■ **Required task**: Return all entries precisely as they stand, without the images.

■ **Entries shown**:
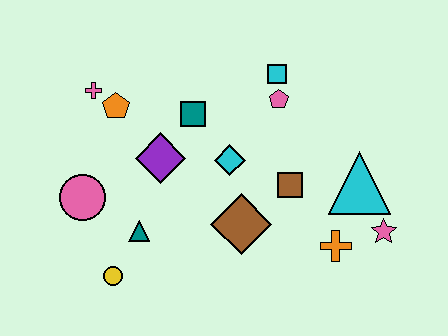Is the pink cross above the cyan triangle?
Yes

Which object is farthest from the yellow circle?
The pink star is farthest from the yellow circle.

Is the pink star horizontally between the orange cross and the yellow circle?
No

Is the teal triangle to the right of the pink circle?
Yes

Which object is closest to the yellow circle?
The teal triangle is closest to the yellow circle.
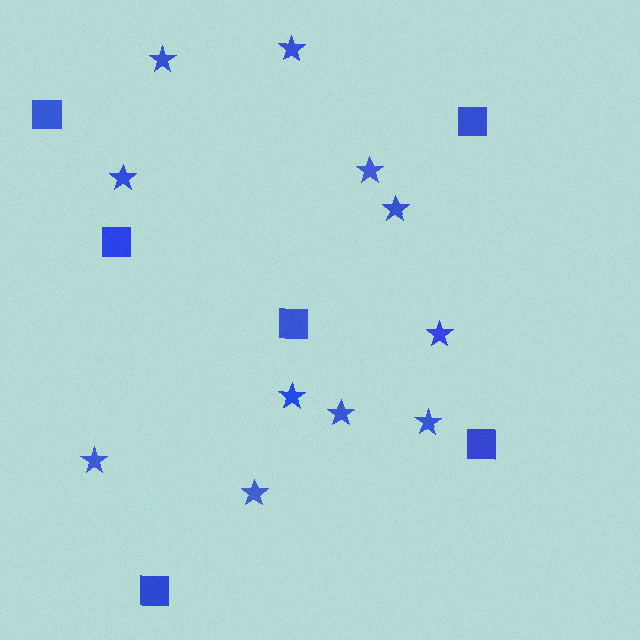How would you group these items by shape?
There are 2 groups: one group of stars (11) and one group of squares (6).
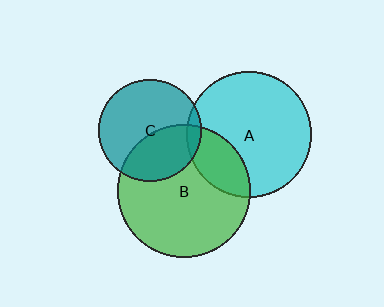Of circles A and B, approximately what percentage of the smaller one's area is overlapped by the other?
Approximately 25%.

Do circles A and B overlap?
Yes.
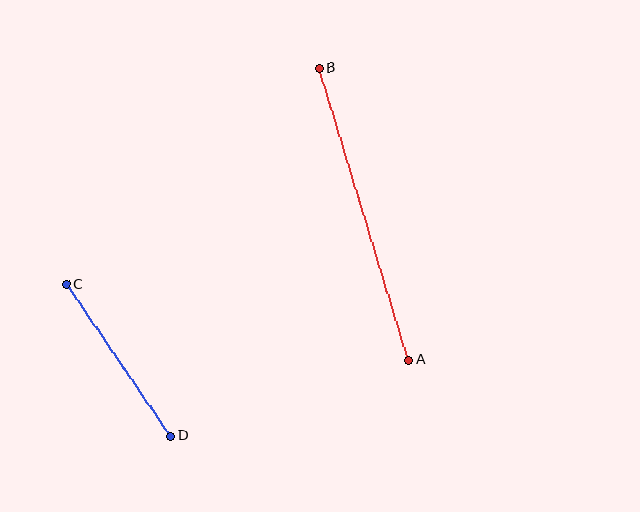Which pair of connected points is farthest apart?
Points A and B are farthest apart.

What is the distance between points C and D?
The distance is approximately 184 pixels.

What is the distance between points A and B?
The distance is approximately 305 pixels.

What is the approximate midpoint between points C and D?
The midpoint is at approximately (118, 360) pixels.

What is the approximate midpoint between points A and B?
The midpoint is at approximately (364, 214) pixels.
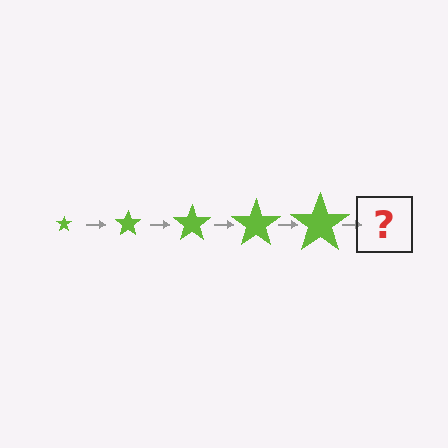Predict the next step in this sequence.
The next step is a lime star, larger than the previous one.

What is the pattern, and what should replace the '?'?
The pattern is that the star gets progressively larger each step. The '?' should be a lime star, larger than the previous one.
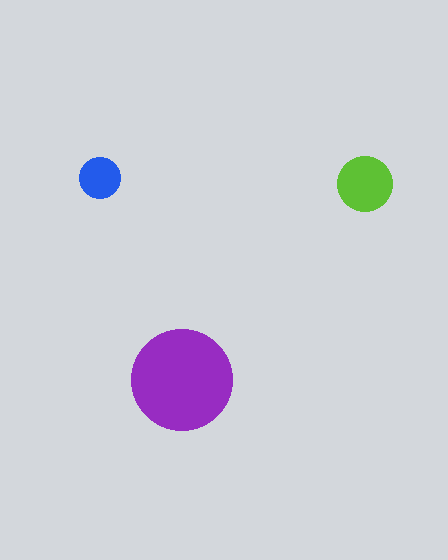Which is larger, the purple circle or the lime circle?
The purple one.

■ **Exercise result**:
Is the pink cross above the cyan triangle?
Yes

Which object is farthest from the yellow circle?
The pink star is farthest from the yellow circle.

Is the pink star horizontally between the orange cross and the yellow circle?
No

Is the teal triangle to the right of the pink circle?
Yes

Which object is closest to the yellow circle?
The teal triangle is closest to the yellow circle.
How would you group these items by shape?
There are 2 groups: one group of stars (11) and one group of squares (6).
Of circles A and B, approximately what percentage of the smaller one's area is overlapped by the other?
Approximately 25%.

Do circles A and B overlap?
Yes.
Which pair of connected points is farthest apart?
Points A and B are farthest apart.

What is the distance between points C and D?
The distance is approximately 184 pixels.

What is the distance between points A and B?
The distance is approximately 305 pixels.

What is the approximate midpoint between points C and D?
The midpoint is at approximately (118, 360) pixels.

What is the approximate midpoint between points A and B?
The midpoint is at approximately (364, 214) pixels.
Predict the next step in this sequence.
The next step is a lime star, larger than the previous one.

What is the pattern, and what should replace the '?'?
The pattern is that the star gets progressively larger each step. The '?' should be a lime star, larger than the previous one.
Which is larger, the purple circle or the lime circle?
The purple one.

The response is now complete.